**Direction**
Identify the line in which "Is the green" appears, then reproduce that line and all remaining lines of the records word for word.

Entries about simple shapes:
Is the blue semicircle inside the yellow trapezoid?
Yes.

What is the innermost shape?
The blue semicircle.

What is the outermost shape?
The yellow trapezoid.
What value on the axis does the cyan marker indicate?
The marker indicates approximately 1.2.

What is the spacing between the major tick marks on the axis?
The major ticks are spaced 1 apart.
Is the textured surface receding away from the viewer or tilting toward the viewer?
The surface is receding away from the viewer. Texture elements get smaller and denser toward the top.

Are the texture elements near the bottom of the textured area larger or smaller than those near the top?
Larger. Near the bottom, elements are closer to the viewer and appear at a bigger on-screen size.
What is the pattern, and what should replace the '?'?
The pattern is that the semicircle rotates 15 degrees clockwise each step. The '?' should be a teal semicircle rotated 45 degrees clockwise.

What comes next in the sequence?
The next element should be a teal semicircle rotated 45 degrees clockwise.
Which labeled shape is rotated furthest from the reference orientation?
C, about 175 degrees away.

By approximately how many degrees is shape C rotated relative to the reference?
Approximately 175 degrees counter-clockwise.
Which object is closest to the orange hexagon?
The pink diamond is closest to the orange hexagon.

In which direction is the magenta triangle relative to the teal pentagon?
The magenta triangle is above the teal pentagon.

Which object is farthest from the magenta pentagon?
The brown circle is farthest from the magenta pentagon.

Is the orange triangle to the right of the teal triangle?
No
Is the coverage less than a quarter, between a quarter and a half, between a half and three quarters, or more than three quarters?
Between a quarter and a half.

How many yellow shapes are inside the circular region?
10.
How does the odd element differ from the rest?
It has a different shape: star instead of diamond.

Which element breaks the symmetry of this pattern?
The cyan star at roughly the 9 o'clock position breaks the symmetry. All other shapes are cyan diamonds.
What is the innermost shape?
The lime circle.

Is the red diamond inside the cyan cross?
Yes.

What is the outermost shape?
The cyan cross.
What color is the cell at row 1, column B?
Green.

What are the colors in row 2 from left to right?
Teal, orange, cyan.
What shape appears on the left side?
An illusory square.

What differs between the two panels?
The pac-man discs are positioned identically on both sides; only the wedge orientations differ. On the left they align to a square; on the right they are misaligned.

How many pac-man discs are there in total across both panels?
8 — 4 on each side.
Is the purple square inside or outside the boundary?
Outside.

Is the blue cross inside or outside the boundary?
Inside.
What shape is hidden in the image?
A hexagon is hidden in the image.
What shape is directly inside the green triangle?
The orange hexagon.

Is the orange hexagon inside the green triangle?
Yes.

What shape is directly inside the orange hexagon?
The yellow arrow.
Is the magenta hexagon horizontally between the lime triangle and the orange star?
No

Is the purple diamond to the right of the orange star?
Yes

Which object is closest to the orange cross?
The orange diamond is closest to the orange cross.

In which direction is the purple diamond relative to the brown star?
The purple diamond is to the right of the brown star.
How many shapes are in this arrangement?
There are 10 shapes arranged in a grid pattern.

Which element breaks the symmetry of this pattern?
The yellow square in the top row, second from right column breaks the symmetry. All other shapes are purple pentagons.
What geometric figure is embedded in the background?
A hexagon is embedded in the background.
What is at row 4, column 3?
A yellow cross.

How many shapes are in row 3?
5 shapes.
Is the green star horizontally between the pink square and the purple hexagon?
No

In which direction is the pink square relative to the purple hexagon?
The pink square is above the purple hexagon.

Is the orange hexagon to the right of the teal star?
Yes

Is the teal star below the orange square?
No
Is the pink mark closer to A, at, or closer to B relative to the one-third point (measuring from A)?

**Exercise solution**
Is the green star horizontally between the pink square and the purple hexagon?
No

In which direction is the pink square relative to the purple hexagon?
The pink square is above the purple hexagon.

Is the orange hexagon to the right of the teal star?
Yes

Is the teal star below the orange square?
No
Is the pink mark closer to A, at, or closer to B relative to the one-third point (measuring from A)?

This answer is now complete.